Geometric figure dataset entries:
----

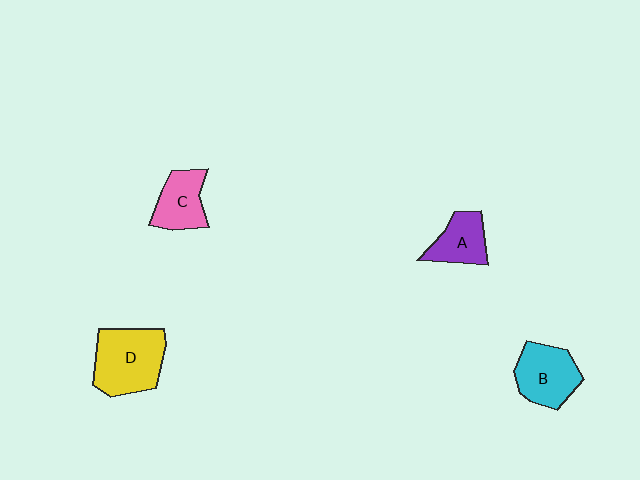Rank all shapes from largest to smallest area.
From largest to smallest: D (yellow), B (cyan), C (pink), A (purple).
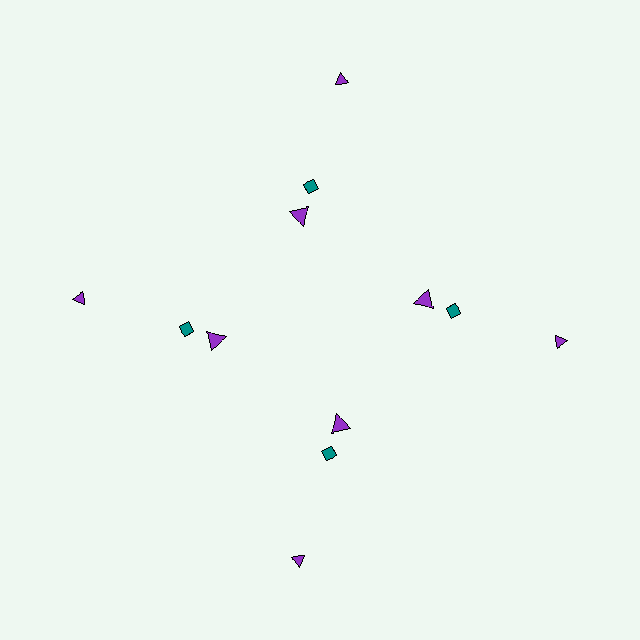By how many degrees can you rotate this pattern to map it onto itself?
The pattern maps onto itself every 90 degrees of rotation.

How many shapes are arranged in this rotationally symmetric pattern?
There are 12 shapes, arranged in 4 groups of 3.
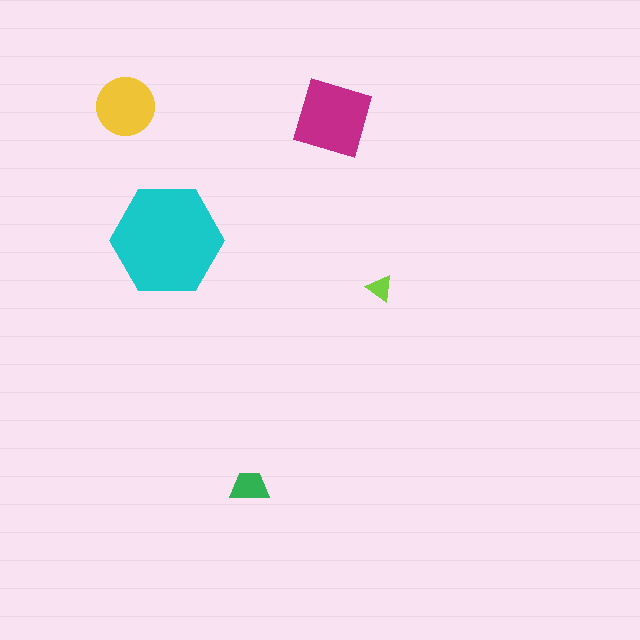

----

Task brief →
Leave out every picture, and write out exactly the lines from the one bearing "By how many" through the final line.

Task answer →
By how many degrees can you rotate this pattern to map it onto itself?
The pattern maps onto itself every 90 degrees of rotation.

How many shapes are arranged in this rotationally symmetric pattern?
There are 12 shapes, arranged in 4 groups of 3.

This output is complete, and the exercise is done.